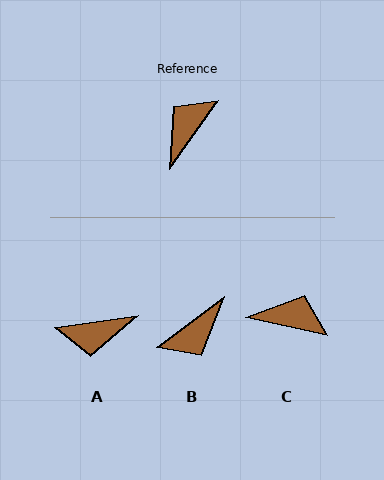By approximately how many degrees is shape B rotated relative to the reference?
Approximately 162 degrees counter-clockwise.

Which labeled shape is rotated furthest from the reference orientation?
B, about 162 degrees away.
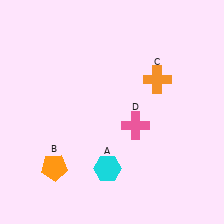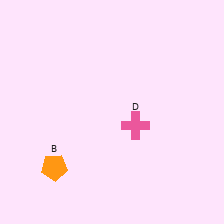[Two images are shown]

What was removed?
The orange cross (C), the cyan hexagon (A) were removed in Image 2.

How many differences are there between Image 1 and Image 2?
There are 2 differences between the two images.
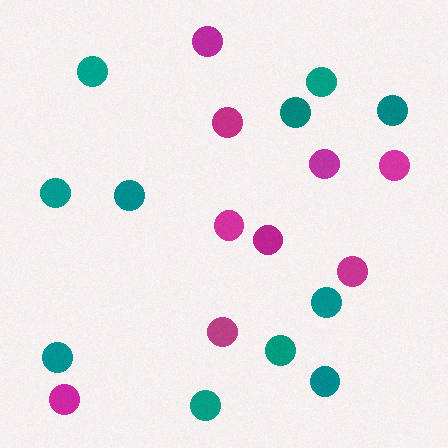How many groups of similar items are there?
There are 2 groups: one group of magenta circles (9) and one group of teal circles (11).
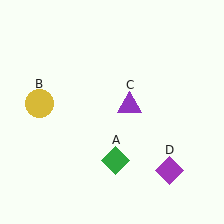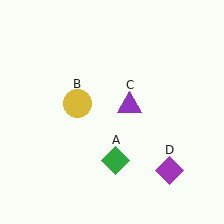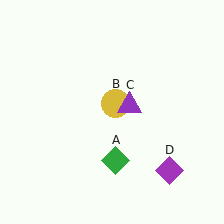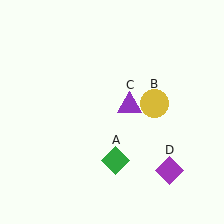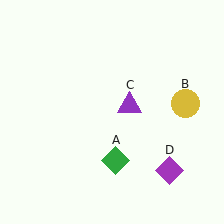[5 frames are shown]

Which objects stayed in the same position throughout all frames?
Green diamond (object A) and purple triangle (object C) and purple diamond (object D) remained stationary.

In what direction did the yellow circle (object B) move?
The yellow circle (object B) moved right.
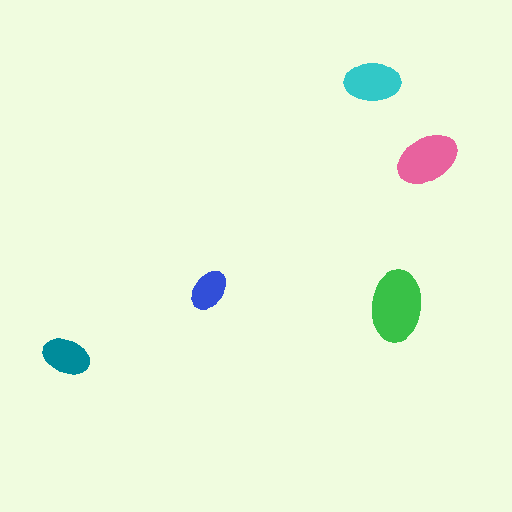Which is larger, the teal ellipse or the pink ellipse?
The pink one.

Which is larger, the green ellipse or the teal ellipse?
The green one.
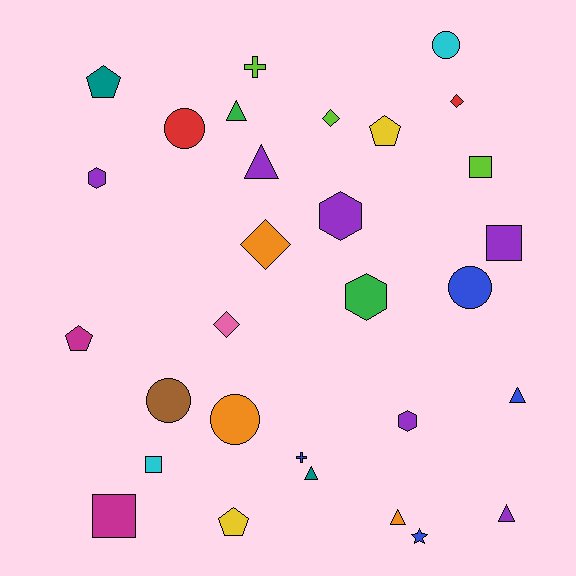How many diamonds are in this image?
There are 4 diamonds.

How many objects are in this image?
There are 30 objects.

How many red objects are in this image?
There are 2 red objects.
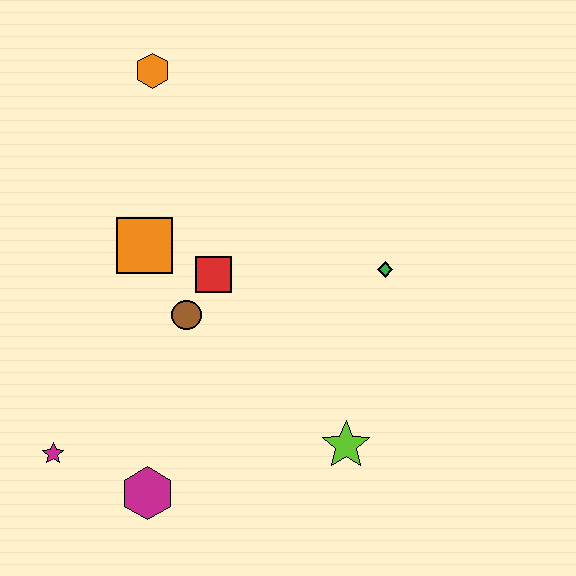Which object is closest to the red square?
The brown circle is closest to the red square.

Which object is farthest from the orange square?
The lime star is farthest from the orange square.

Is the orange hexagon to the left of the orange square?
No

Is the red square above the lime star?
Yes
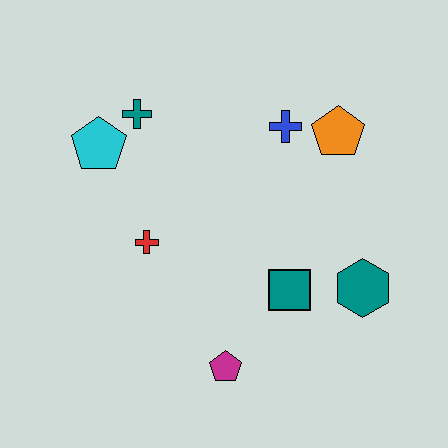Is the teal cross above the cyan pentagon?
Yes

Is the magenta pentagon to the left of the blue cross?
Yes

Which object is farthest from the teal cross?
The teal hexagon is farthest from the teal cross.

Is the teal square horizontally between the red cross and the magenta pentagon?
No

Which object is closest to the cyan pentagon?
The teal cross is closest to the cyan pentagon.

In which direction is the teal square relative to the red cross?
The teal square is to the right of the red cross.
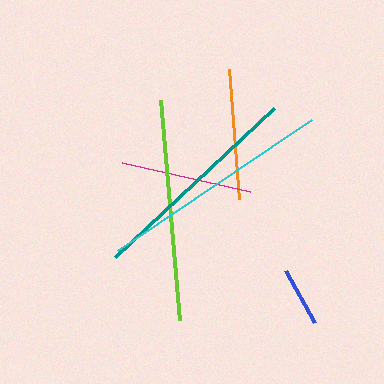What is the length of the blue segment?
The blue segment is approximately 60 pixels long.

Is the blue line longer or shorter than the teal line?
The teal line is longer than the blue line.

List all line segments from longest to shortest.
From longest to shortest: cyan, lime and teal (about equal), magenta and orange (about equal), blue.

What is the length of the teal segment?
The teal segment is approximately 219 pixels long.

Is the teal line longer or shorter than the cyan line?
The cyan and teal lines are approximately the same length (about 234 and 219 pixels).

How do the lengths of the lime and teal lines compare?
The lime and teal lines are approximately the same length.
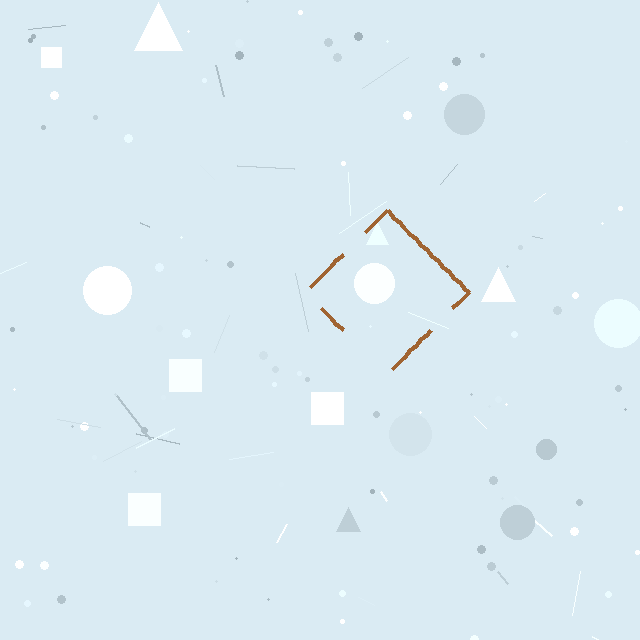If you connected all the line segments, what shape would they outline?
They would outline a diamond.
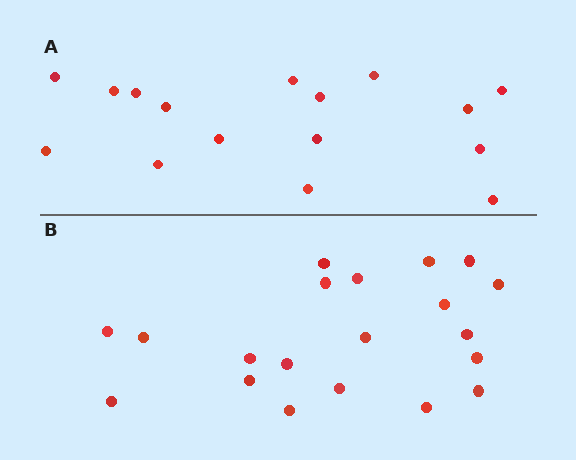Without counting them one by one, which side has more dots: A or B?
Region B (the bottom region) has more dots.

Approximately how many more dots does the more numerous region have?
Region B has about 4 more dots than region A.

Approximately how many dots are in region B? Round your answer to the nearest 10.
About 20 dots.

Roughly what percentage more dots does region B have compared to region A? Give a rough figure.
About 25% more.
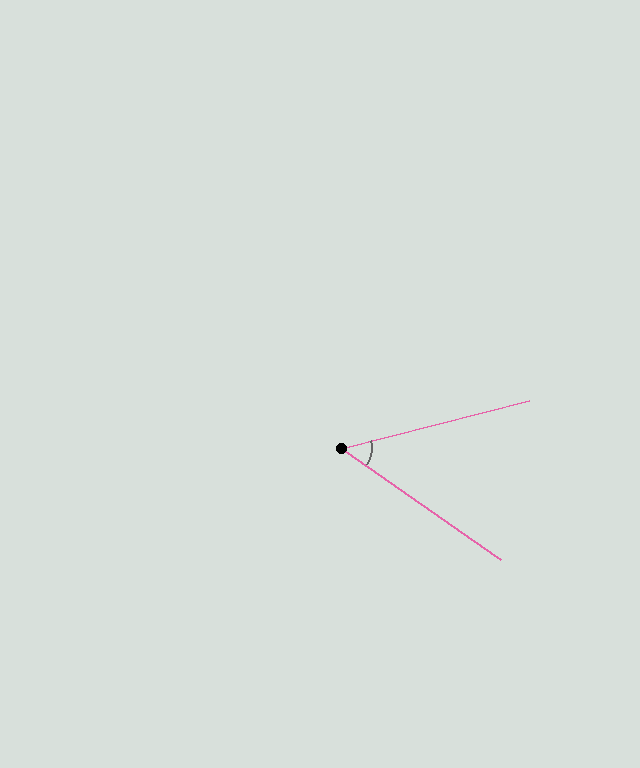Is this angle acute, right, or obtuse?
It is acute.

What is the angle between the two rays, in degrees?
Approximately 49 degrees.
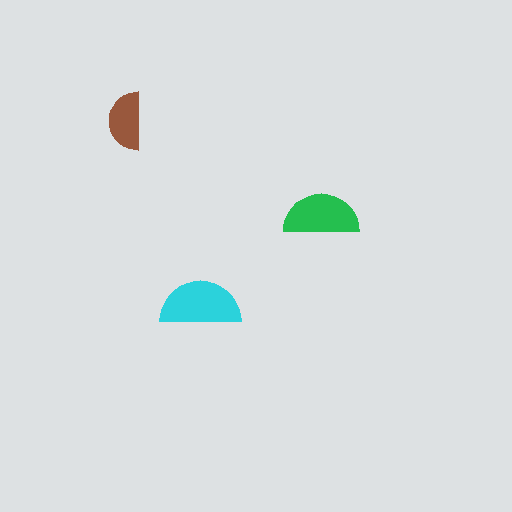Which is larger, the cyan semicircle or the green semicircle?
The cyan one.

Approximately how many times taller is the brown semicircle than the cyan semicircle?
About 1.5 times taller.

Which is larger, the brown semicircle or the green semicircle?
The green one.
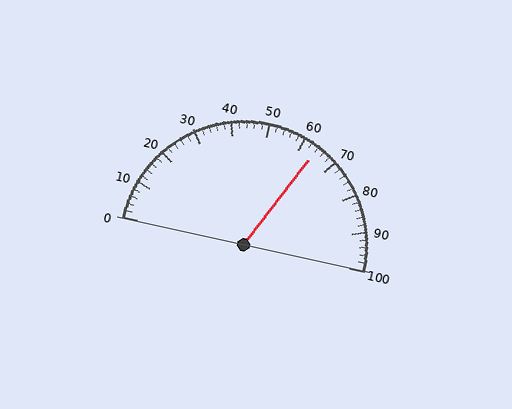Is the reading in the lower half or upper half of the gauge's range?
The reading is in the upper half of the range (0 to 100).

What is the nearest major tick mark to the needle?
The nearest major tick mark is 60.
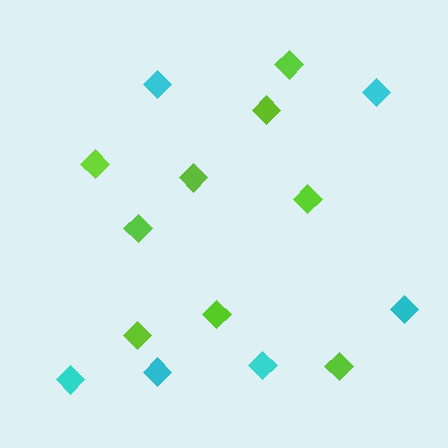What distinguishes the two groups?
There are 2 groups: one group of lime diamonds (9) and one group of cyan diamonds (6).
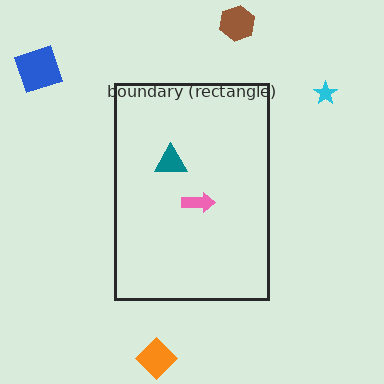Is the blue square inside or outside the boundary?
Outside.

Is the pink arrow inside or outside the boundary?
Inside.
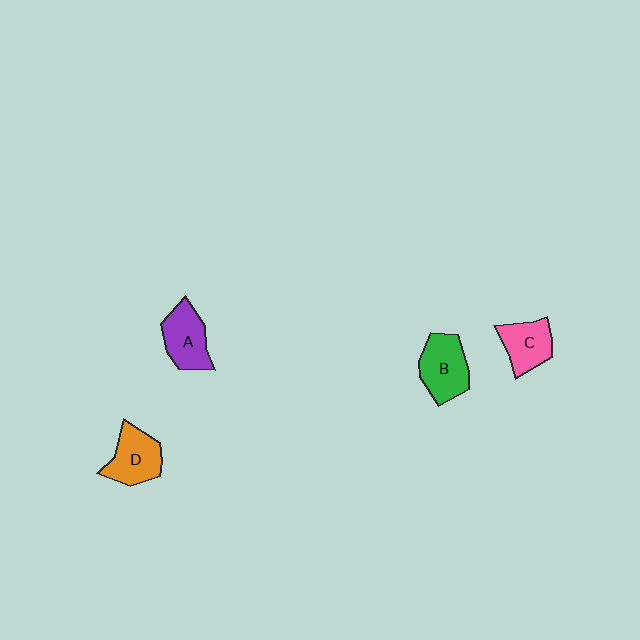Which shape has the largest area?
Shape B (green).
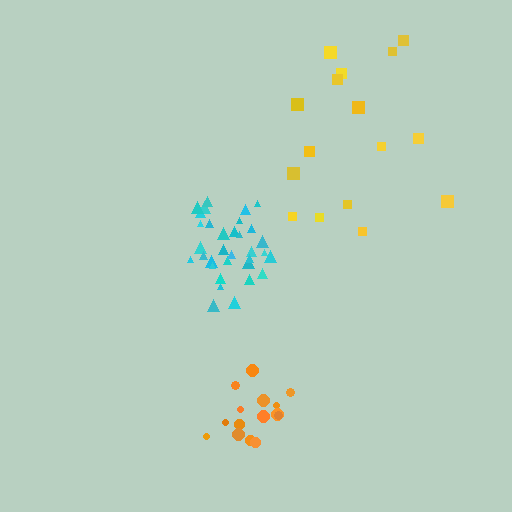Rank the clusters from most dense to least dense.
cyan, orange, yellow.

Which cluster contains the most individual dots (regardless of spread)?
Cyan (33).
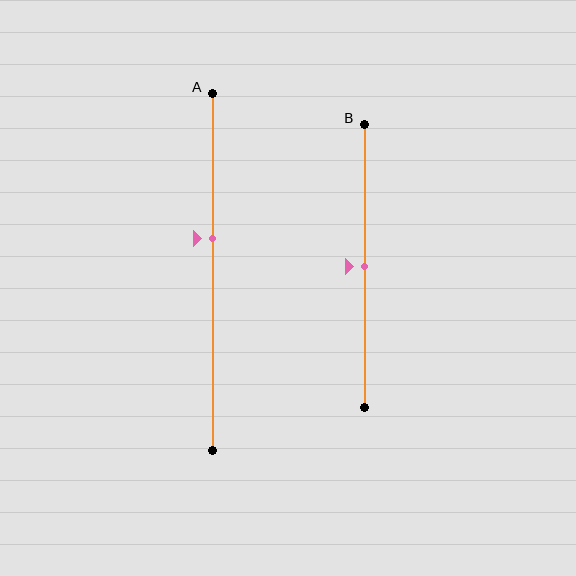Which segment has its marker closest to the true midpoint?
Segment B has its marker closest to the true midpoint.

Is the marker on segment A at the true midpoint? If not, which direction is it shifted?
No, the marker on segment A is shifted upward by about 9% of the segment length.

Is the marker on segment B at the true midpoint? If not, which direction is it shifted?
Yes, the marker on segment B is at the true midpoint.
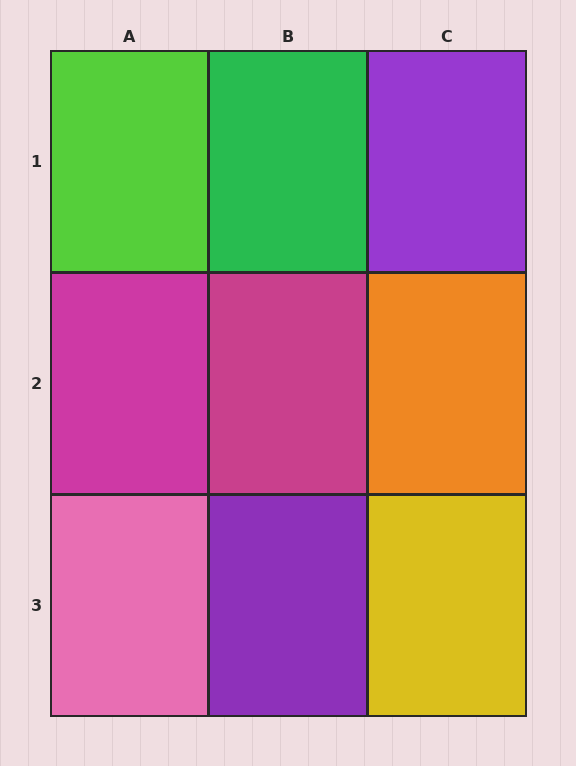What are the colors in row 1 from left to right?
Lime, green, purple.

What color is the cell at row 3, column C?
Yellow.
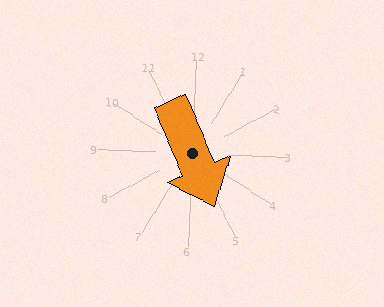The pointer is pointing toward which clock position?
Roughly 5 o'clock.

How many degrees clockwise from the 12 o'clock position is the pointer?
Approximately 155 degrees.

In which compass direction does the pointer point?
Southeast.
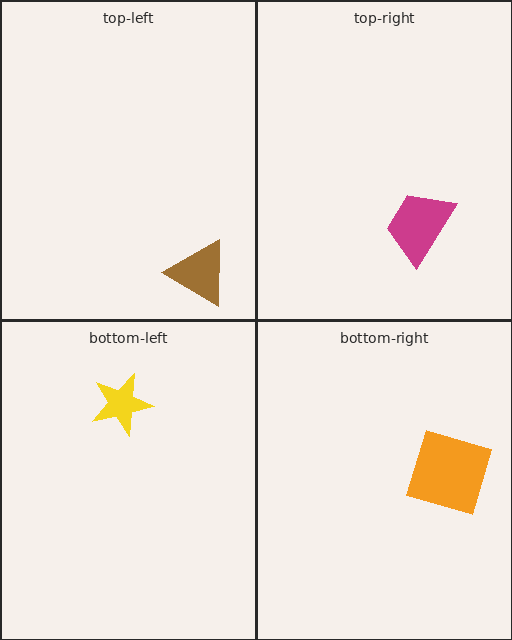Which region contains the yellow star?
The bottom-left region.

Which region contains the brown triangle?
The top-left region.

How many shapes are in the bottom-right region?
1.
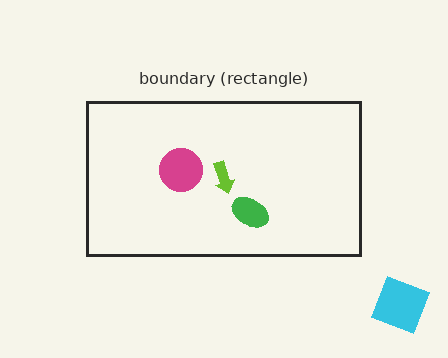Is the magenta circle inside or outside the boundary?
Inside.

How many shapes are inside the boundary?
3 inside, 1 outside.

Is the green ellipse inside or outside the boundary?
Inside.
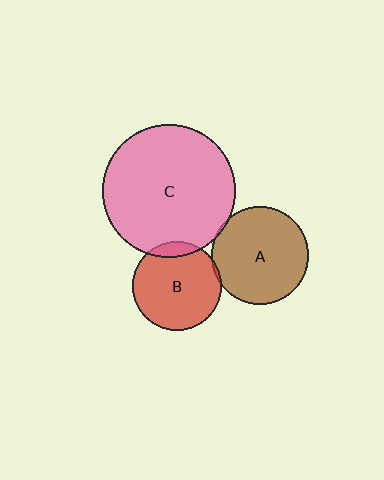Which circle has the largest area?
Circle C (pink).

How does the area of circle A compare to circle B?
Approximately 1.2 times.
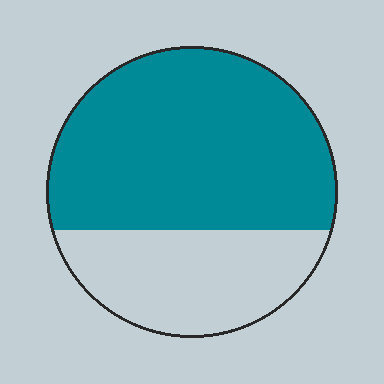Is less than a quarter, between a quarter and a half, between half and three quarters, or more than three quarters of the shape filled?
Between half and three quarters.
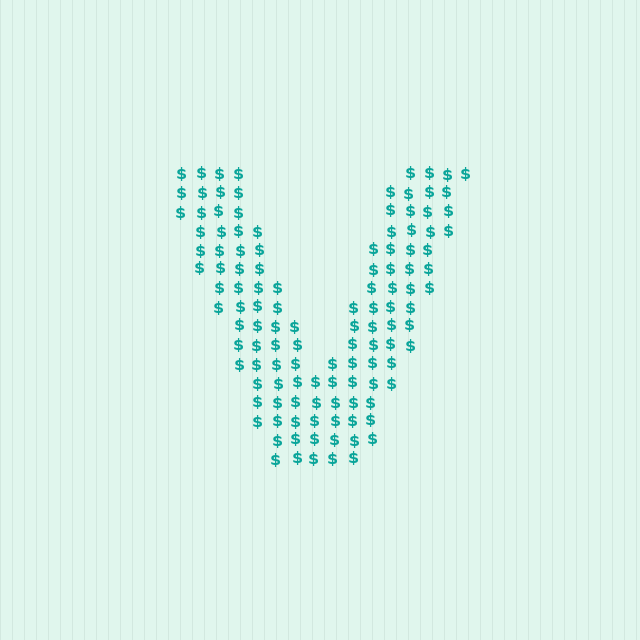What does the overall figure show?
The overall figure shows the letter V.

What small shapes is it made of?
It is made of small dollar signs.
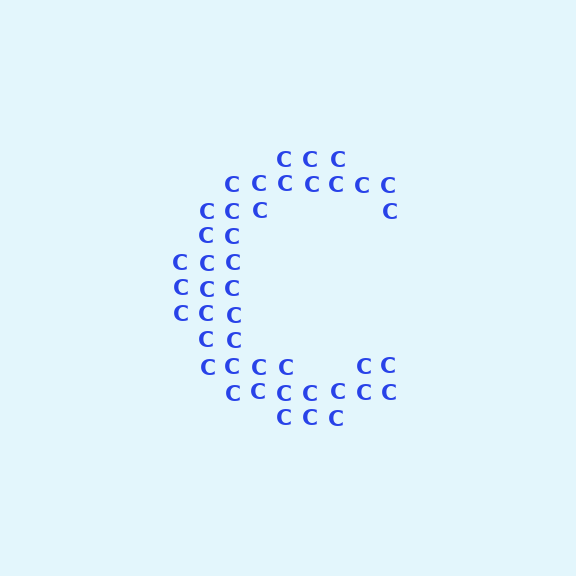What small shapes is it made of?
It is made of small letter C's.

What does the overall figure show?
The overall figure shows the letter C.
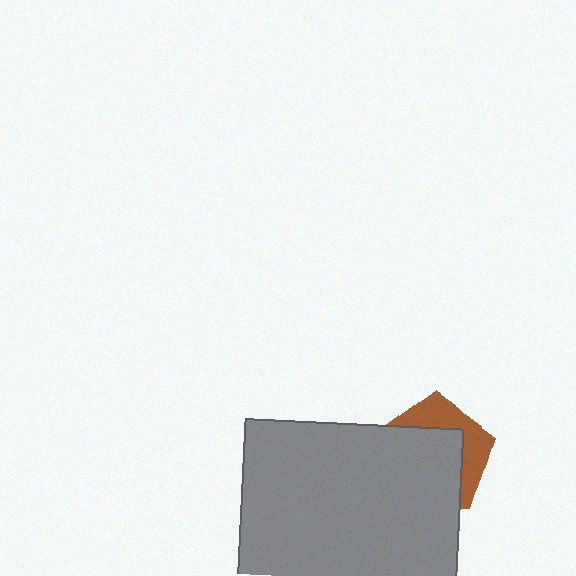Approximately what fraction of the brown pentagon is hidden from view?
Roughly 65% of the brown pentagon is hidden behind the gray rectangle.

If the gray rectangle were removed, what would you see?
You would see the complete brown pentagon.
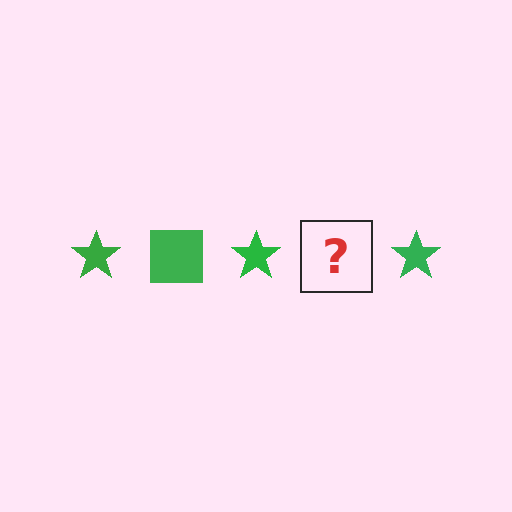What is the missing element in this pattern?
The missing element is a green square.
————————
(Exercise aim)
Reproduce the records word for word, please, from their first line up to and including the line that contains "[5 frames are shown]", but no pictures.

(Written response)
By approximately how many degrees is shape B rotated relative to the reference?
Approximately 162 degrees counter-clockwise.

Which labeled shape is rotated furthest from the reference orientation?
B, about 162 degrees away.
[Two images are shown]

What was removed?
The orange cross (C), the cyan hexagon (A) were removed in Image 2.

How many differences are there between Image 1 and Image 2?
There are 2 differences between the two images.
How many groups of similar items are there?
There are 2 groups: one group of magenta circles (9) and one group of teal circles (11).
[5 frames are shown]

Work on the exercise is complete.